Records from a data source:
______________________________
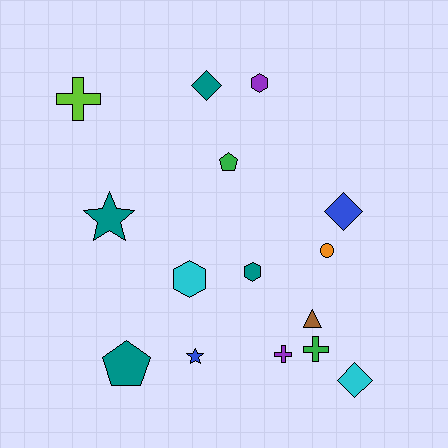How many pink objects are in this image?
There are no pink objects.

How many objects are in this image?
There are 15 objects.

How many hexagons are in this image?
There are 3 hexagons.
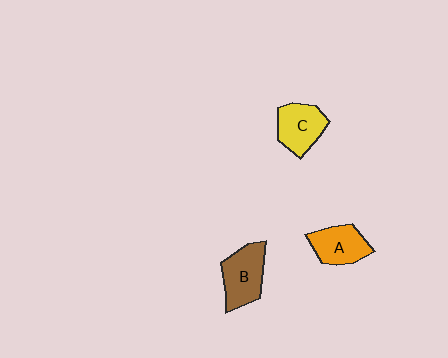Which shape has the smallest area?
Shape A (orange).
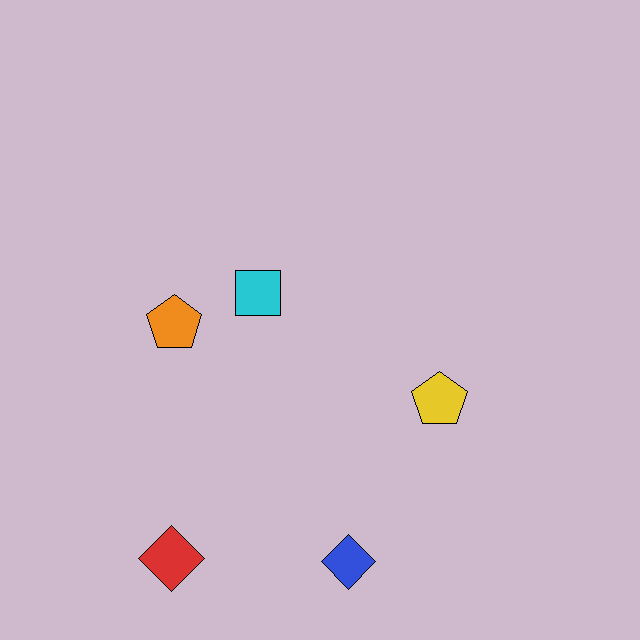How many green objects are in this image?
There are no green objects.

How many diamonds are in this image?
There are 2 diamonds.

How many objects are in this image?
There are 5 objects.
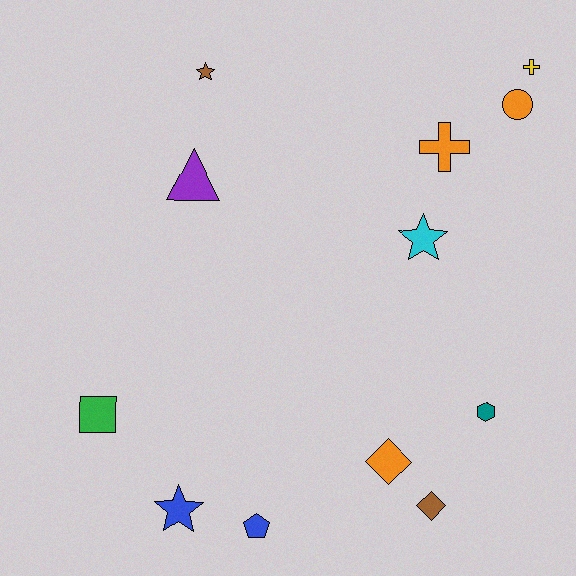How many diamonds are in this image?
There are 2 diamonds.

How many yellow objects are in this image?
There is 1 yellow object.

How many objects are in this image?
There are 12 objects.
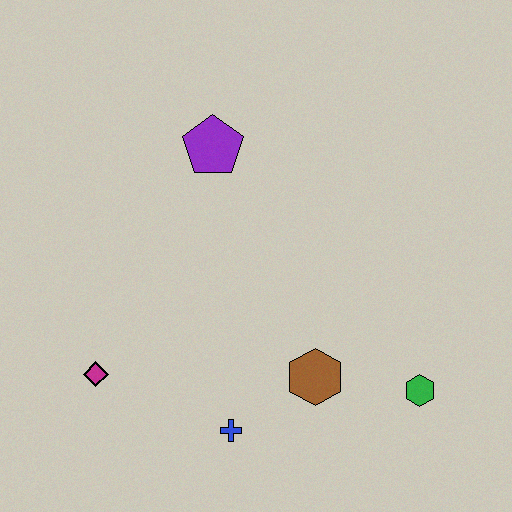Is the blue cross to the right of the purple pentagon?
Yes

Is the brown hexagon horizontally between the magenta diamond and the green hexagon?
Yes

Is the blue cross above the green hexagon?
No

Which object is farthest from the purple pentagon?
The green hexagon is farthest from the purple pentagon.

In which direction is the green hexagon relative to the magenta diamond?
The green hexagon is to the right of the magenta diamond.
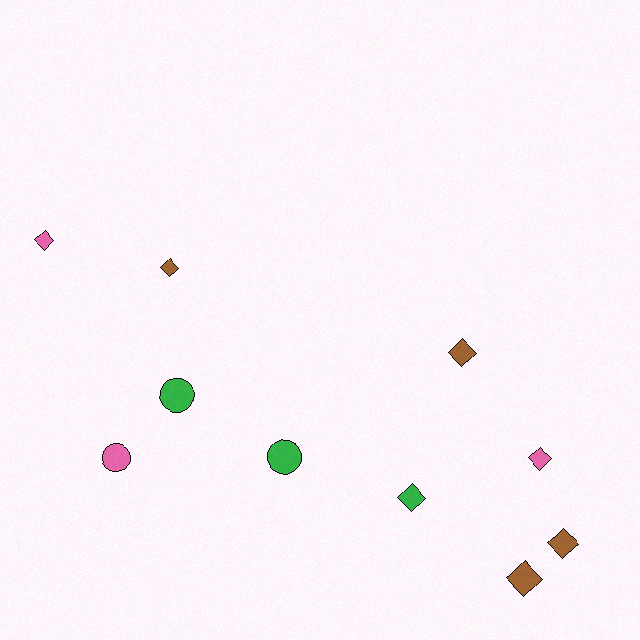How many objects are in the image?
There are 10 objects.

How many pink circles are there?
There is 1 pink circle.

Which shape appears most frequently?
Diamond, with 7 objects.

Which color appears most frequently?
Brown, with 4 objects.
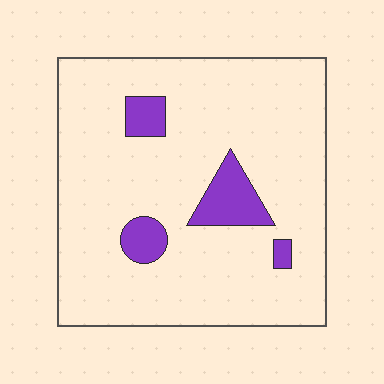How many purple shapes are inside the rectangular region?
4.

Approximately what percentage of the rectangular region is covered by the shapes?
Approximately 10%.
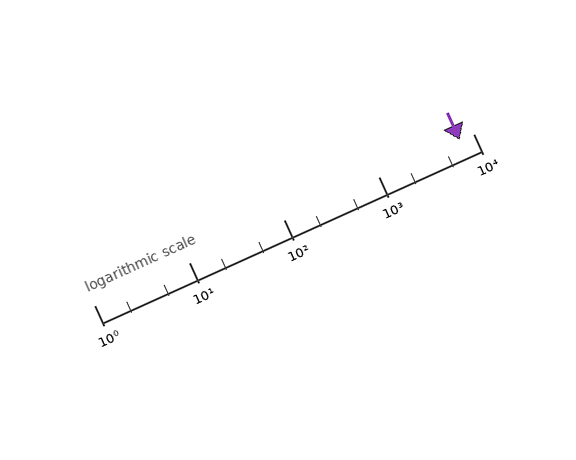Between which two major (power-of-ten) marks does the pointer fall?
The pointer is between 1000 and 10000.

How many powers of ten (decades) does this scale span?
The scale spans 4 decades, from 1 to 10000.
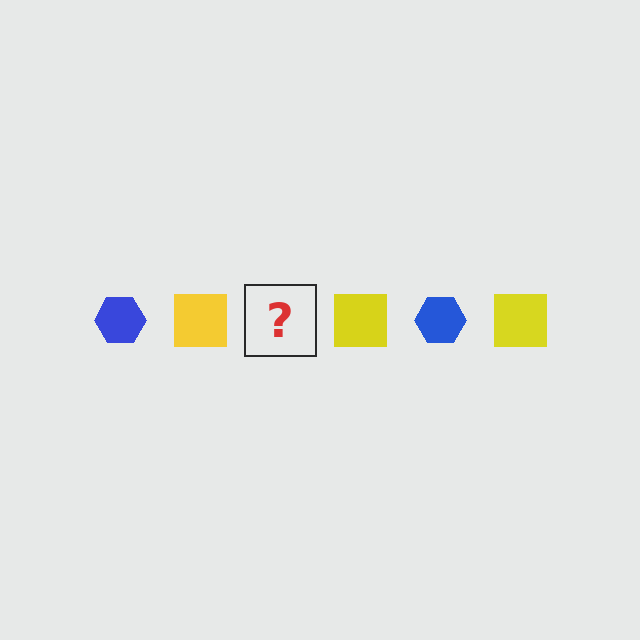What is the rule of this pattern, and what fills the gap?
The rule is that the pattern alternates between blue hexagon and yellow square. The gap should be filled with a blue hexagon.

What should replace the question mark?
______________________________
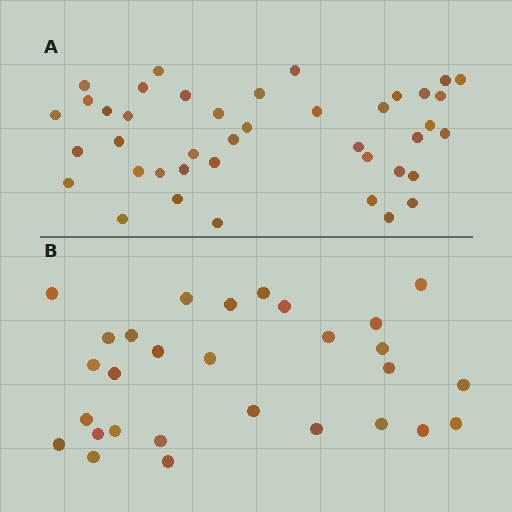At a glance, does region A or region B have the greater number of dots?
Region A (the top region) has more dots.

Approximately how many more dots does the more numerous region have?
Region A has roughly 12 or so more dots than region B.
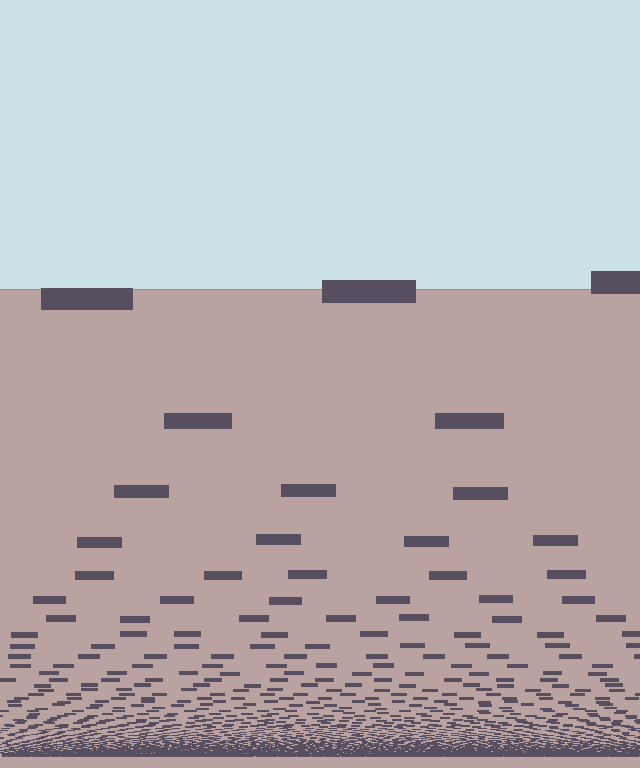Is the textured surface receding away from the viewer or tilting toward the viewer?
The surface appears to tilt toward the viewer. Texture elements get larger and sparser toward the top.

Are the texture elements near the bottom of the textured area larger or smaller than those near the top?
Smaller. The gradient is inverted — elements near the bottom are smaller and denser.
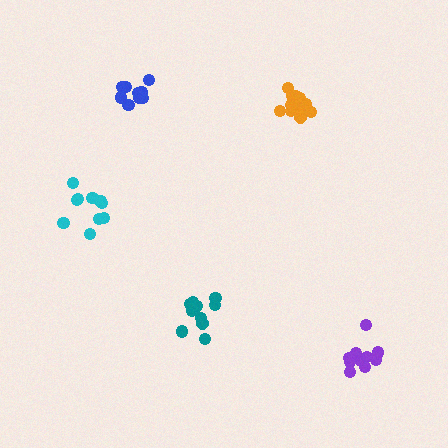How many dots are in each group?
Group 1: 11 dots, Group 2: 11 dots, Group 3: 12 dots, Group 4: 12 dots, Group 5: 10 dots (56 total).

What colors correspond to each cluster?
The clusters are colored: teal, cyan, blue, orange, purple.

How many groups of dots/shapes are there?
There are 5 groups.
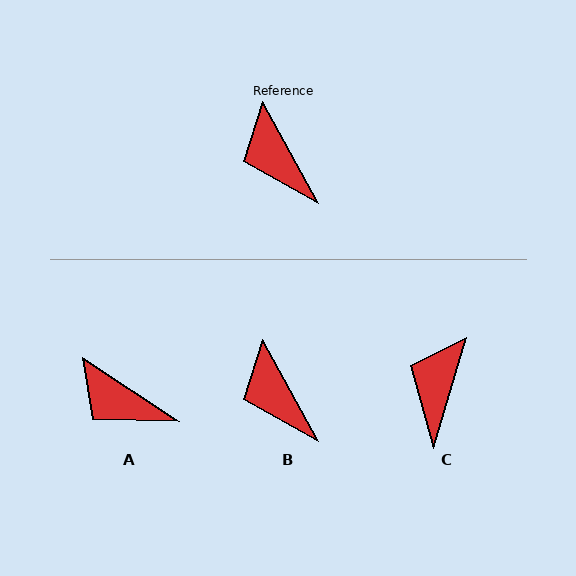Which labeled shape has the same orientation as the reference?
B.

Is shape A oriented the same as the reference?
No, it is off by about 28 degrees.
______________________________
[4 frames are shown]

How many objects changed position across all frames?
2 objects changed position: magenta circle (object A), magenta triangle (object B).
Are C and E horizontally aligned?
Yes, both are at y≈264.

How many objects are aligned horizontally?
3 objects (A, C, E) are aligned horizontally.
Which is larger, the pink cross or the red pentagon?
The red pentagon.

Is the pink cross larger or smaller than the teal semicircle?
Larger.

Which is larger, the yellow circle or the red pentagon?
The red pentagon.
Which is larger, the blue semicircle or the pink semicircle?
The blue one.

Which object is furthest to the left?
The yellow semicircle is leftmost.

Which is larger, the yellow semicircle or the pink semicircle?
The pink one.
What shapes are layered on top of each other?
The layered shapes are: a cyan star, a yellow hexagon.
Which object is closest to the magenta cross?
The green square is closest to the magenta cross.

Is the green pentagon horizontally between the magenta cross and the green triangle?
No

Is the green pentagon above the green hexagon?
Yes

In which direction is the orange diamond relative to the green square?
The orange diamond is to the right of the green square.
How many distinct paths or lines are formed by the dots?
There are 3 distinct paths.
______________________________
> [Set task]: From the records above, copy exactly the stretch from the line holding "Between which two" through the line holding "What should replace the question mark?", both ends included, without the pictures.

> [Reply]:
Between which two major (power-of-ten) marks does the pointer fall?
The pointer is between 1000 and 10000.

How many powers of ten (decades) does this scale span?
The scale spans 4 decades, from 1 to 10000.
What is the rule of this pattern, and what fills the gap?
The rule is that the pattern alternates between blue hexagon and yellow square. The gap should be filled with a blue hexagon.

What should replace the question mark?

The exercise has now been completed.